Leave out the pictures and copy everything else in the entries exactly.

⁂

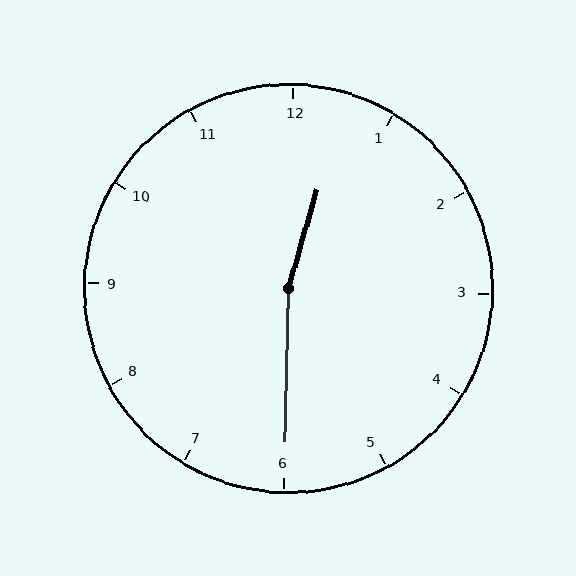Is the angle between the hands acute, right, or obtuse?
It is obtuse.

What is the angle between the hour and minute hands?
Approximately 165 degrees.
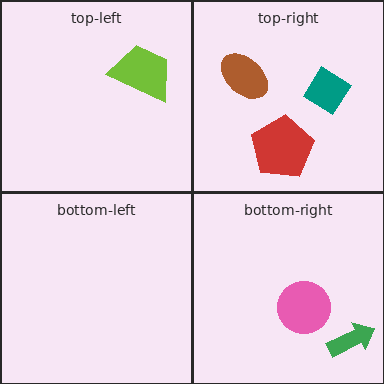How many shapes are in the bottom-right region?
2.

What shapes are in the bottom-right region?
The pink circle, the green arrow.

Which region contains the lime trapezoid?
The top-left region.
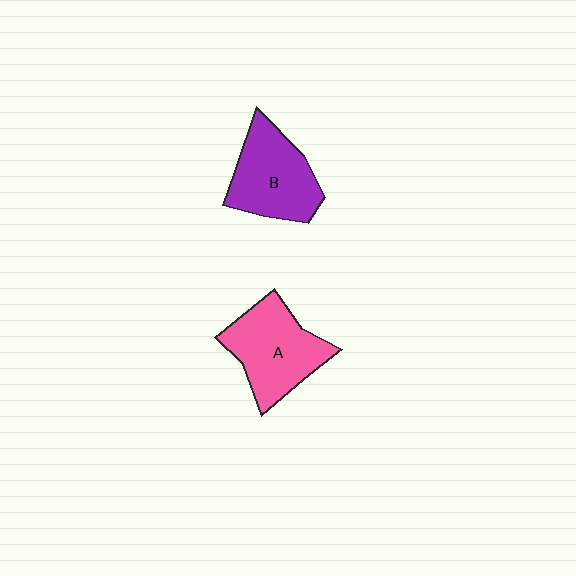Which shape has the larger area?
Shape A (pink).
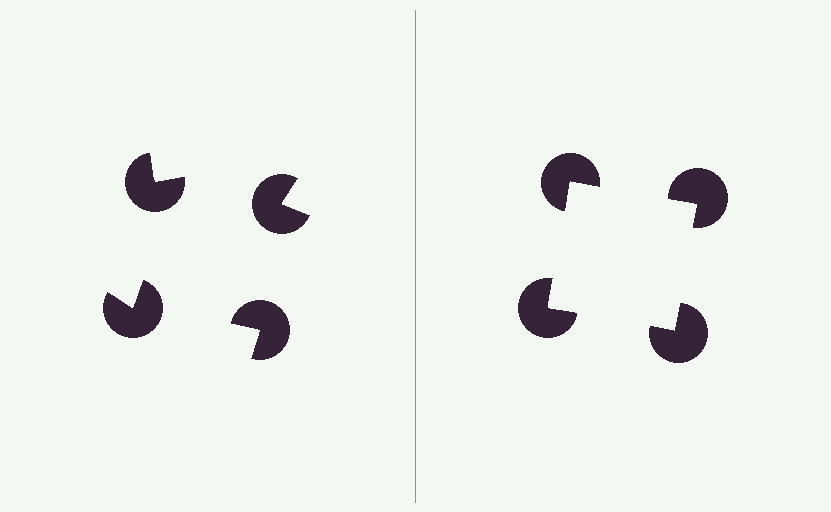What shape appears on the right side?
An illusory square.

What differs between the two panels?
The pac-man discs are positioned identically on both sides; only the wedge orientations differ. On the right they align to a square; on the left they are misaligned.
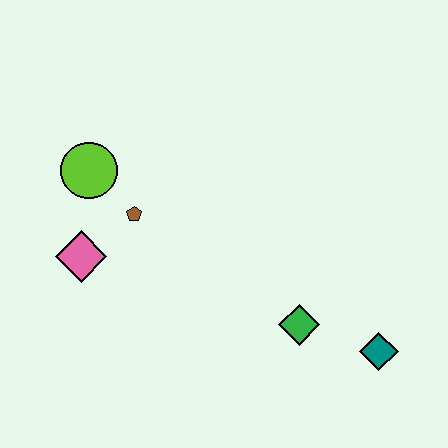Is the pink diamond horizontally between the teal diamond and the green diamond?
No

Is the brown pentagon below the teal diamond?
No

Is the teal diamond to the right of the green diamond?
Yes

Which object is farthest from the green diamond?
The lime circle is farthest from the green diamond.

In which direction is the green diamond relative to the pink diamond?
The green diamond is to the right of the pink diamond.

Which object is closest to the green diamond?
The teal diamond is closest to the green diamond.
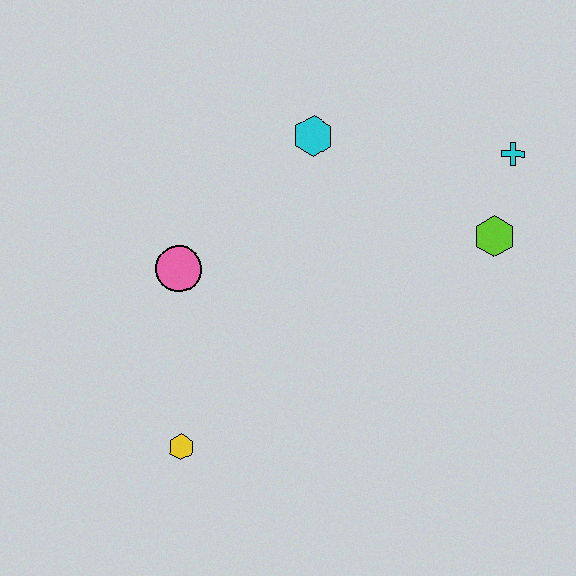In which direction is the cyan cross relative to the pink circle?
The cyan cross is to the right of the pink circle.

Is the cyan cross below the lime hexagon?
No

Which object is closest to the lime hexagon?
The cyan cross is closest to the lime hexagon.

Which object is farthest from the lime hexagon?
The yellow hexagon is farthest from the lime hexagon.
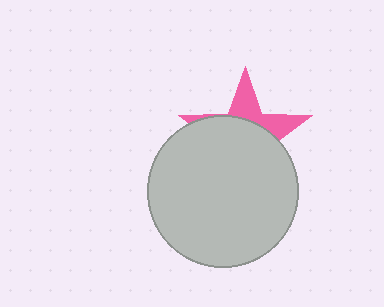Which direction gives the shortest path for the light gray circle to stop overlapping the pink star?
Moving down gives the shortest separation.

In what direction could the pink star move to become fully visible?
The pink star could move up. That would shift it out from behind the light gray circle entirely.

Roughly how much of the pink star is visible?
A small part of it is visible (roughly 32%).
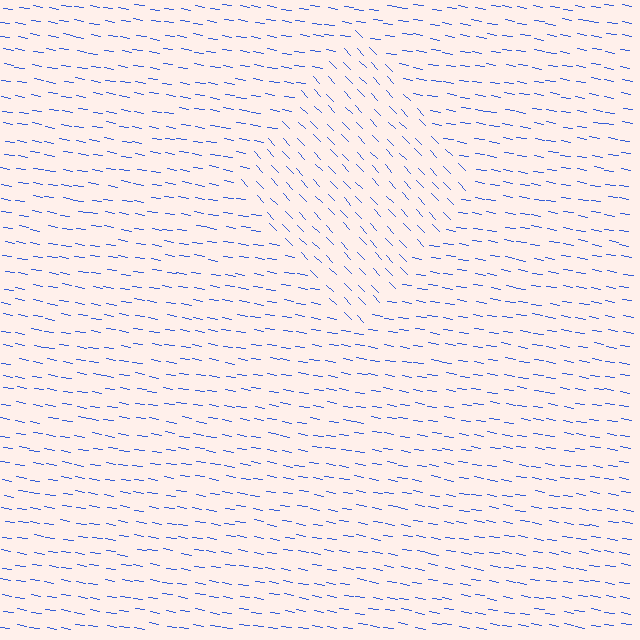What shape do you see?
I see a diamond.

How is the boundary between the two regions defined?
The boundary is defined purely by a change in line orientation (approximately 37 degrees difference). All lines are the same color and thickness.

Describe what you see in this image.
The image is filled with small blue line segments. A diamond region in the image has lines oriented differently from the surrounding lines, creating a visible texture boundary.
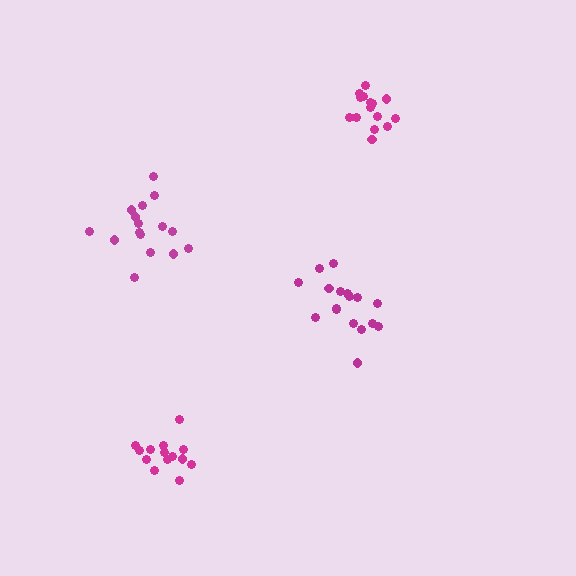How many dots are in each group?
Group 1: 16 dots, Group 2: 14 dots, Group 3: 17 dots, Group 4: 16 dots (63 total).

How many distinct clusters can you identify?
There are 4 distinct clusters.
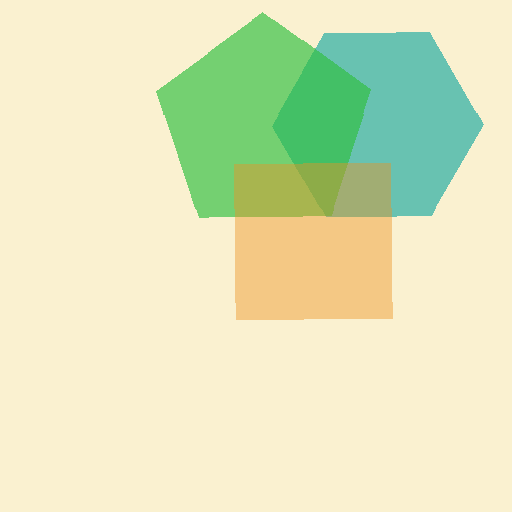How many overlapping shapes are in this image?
There are 3 overlapping shapes in the image.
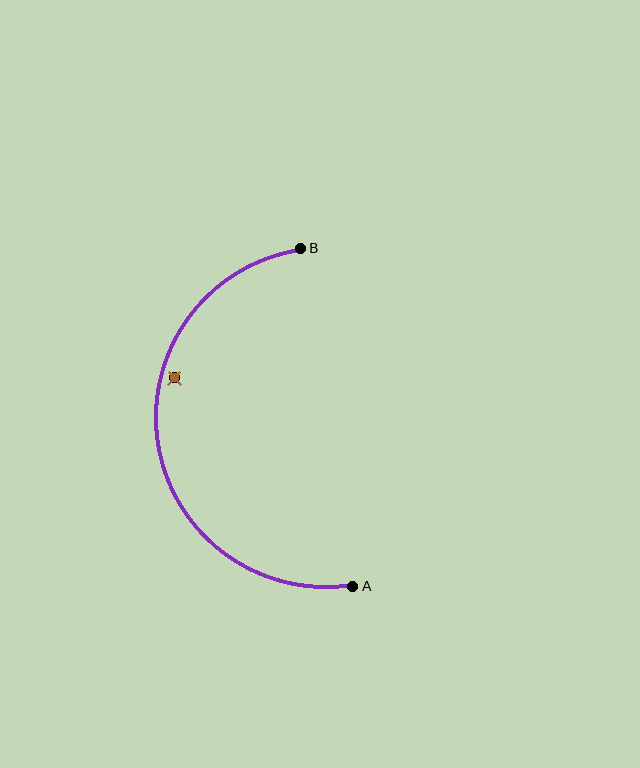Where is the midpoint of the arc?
The arc midpoint is the point on the curve farthest from the straight line joining A and B. It sits to the left of that line.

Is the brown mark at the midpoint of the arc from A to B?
No — the brown mark does not lie on the arc at all. It sits slightly inside the curve.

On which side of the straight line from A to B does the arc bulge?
The arc bulges to the left of the straight line connecting A and B.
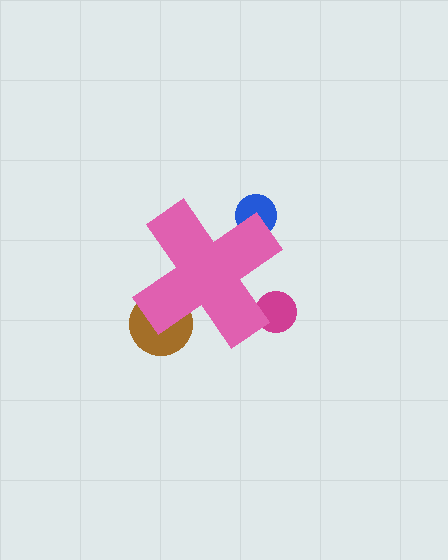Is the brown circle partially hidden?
Yes, the brown circle is partially hidden behind the pink cross.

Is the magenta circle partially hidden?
Yes, the magenta circle is partially hidden behind the pink cross.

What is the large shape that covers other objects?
A pink cross.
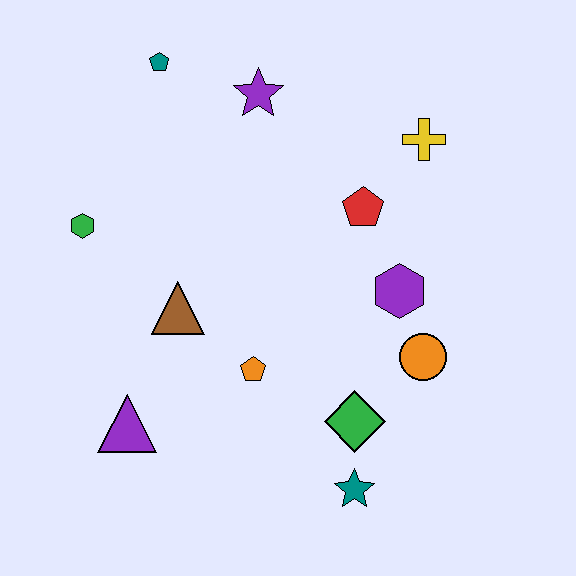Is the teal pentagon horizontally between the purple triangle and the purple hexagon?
Yes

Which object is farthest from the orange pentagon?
The teal pentagon is farthest from the orange pentagon.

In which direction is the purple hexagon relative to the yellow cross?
The purple hexagon is below the yellow cross.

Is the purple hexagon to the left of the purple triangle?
No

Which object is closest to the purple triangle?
The brown triangle is closest to the purple triangle.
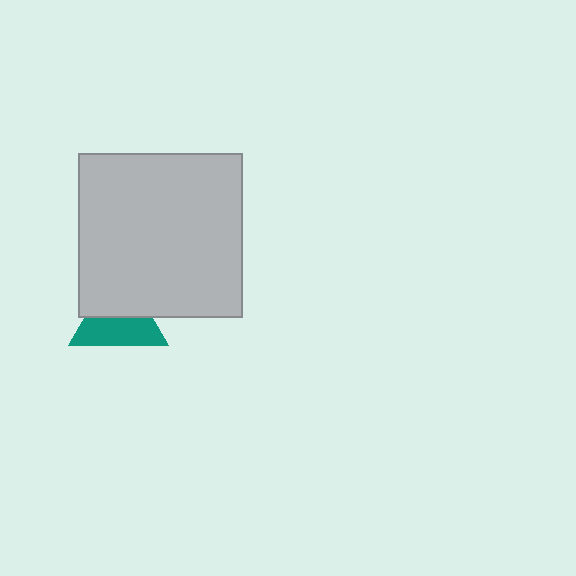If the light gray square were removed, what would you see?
You would see the complete teal triangle.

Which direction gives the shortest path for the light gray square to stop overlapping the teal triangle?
Moving up gives the shortest separation.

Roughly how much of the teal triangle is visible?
About half of it is visible (roughly 54%).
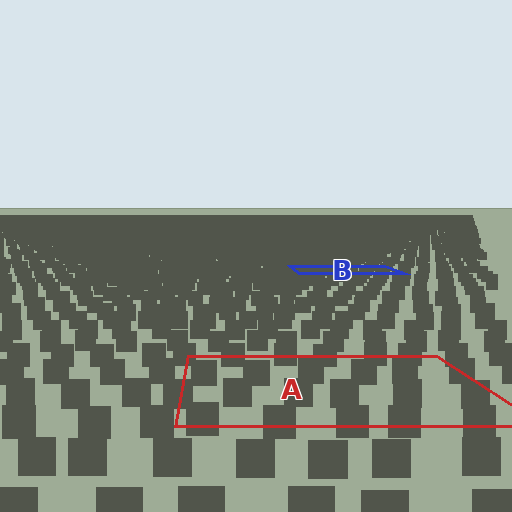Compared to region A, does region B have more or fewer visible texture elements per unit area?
Region B has more texture elements per unit area — they are packed more densely because it is farther away.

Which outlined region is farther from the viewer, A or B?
Region B is farther from the viewer — the texture elements inside it appear smaller and more densely packed.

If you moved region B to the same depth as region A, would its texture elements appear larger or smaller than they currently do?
They would appear larger. At a closer depth, the same texture elements are projected at a bigger on-screen size.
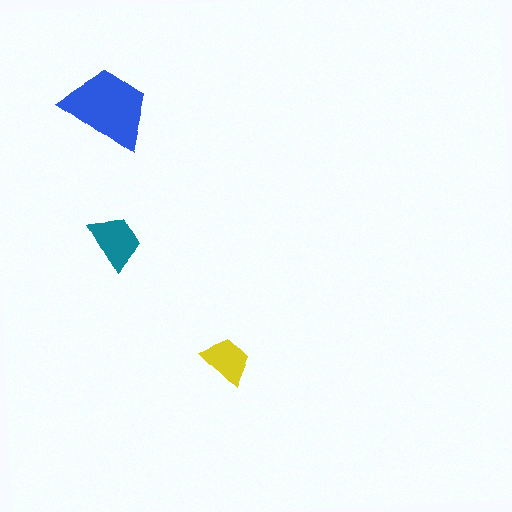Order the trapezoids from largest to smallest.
the blue one, the teal one, the yellow one.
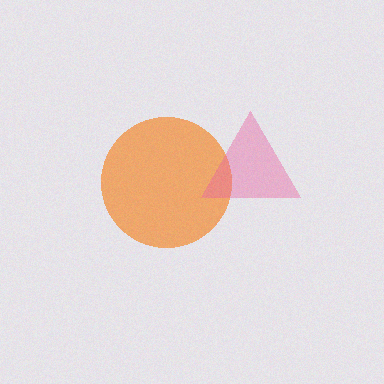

⁂

**Full output**
Is the angle between the hands acute, right, or obtuse?
It is obtuse.

What is the angle between the hour and minute hands?
Approximately 165 degrees.
How many shapes are in the bottom-right region?
2.

What shapes are in the bottom-right region?
The pink circle, the green arrow.

Which region contains the lime trapezoid?
The top-left region.
Which shape has the larger area?
Shape A (pink).
What shape appears on the right side?
An illusory square.

What differs between the two panels?
The pac-man discs are positioned identically on both sides; only the wedge orientations differ. On the right they align to a square; on the left they are misaligned.
Is the pink diamond horizontally between the teal diamond and the green diamond?
No

Is the brown pentagon below the teal diamond?
No

Is the teal diamond to the right of the green diamond?
Yes

Which object is farthest from the green diamond?
The lime circle is farthest from the green diamond.

In which direction is the green diamond relative to the pink diamond?
The green diamond is to the right of the pink diamond.

Which object is closest to the green diamond?
The teal diamond is closest to the green diamond.
In which direction is the cyan cross relative to the pink circle?
The cyan cross is to the right of the pink circle.

Is the cyan cross below the lime hexagon?
No

Which object is closest to the lime hexagon?
The cyan cross is closest to the lime hexagon.

Which object is farthest from the lime hexagon?
The yellow hexagon is farthest from the lime hexagon.
Which direction gives the shortest path for the light gray circle to stop overlapping the pink star?
Moving down gives the shortest separation.

In what direction could the pink star move to become fully visible?
The pink star could move up. That would shift it out from behind the light gray circle entirely.

Roughly how much of the pink star is visible?
A small part of it is visible (roughly 32%).
What shape do you see?
I see a diamond.

How is the boundary between the two regions defined?
The boundary is defined purely by a change in line orientation (approximately 37 degrees difference). All lines are the same color and thickness.

Describe what you see in this image.
The image is filled with small blue line segments. A diamond region in the image has lines oriented differently from the surrounding lines, creating a visible texture boundary.
How many dots are in each group?
Group 1: 16 dots, Group 2: 14 dots, Group 3: 17 dots, Group 4: 16 dots (63 total).

How many distinct clusters can you identify?
There are 4 distinct clusters.
How many overlapping shapes are in this image?
There are 3 overlapping shapes in the image.
Where is the midpoint of the arc?
The arc midpoint is the point on the curve farthest from the straight line joining A and B. It sits to the left of that line.

Is the brown mark at the midpoint of the arc from A to B?
No — the brown mark does not lie on the arc at all. It sits slightly inside the curve.

On which side of the straight line from A to B does the arc bulge?
The arc bulges to the left of the straight line connecting A and B.
Is the brown circle partially hidden?
Yes, the brown circle is partially hidden behind the pink cross.

Is the magenta circle partially hidden?
Yes, the magenta circle is partially hidden behind the pink cross.

What is the large shape that covers other objects?
A pink cross.
Is the teal pentagon horizontally between the purple triangle and the purple hexagon?
Yes

Which object is farthest from the orange pentagon?
The teal pentagon is farthest from the orange pentagon.

In which direction is the purple hexagon relative to the yellow cross?
The purple hexagon is below the yellow cross.

Is the purple hexagon to the left of the purple triangle?
No

Which object is closest to the purple triangle?
The brown triangle is closest to the purple triangle.
If the light gray square were removed, what would you see?
You would see the complete teal triangle.

Which direction gives the shortest path for the light gray square to stop overlapping the teal triangle?
Moving up gives the shortest separation.

Roughly how much of the teal triangle is visible?
About half of it is visible (roughly 54%).
Compared to region A, does region B have more or fewer visible texture elements per unit area?
Region B has more texture elements per unit area — they are packed more densely because it is farther away.

Which outlined region is farther from the viewer, A or B?
Region B is farther from the viewer — the texture elements inside it appear smaller and more densely packed.

If you moved region B to the same depth as region A, would its texture elements appear larger or smaller than they currently do?
They would appear larger. At a closer depth, the same texture elements are projected at a bigger on-screen size.
Order the trapezoids from largest to smallest.
the blue one, the teal one, the yellow one.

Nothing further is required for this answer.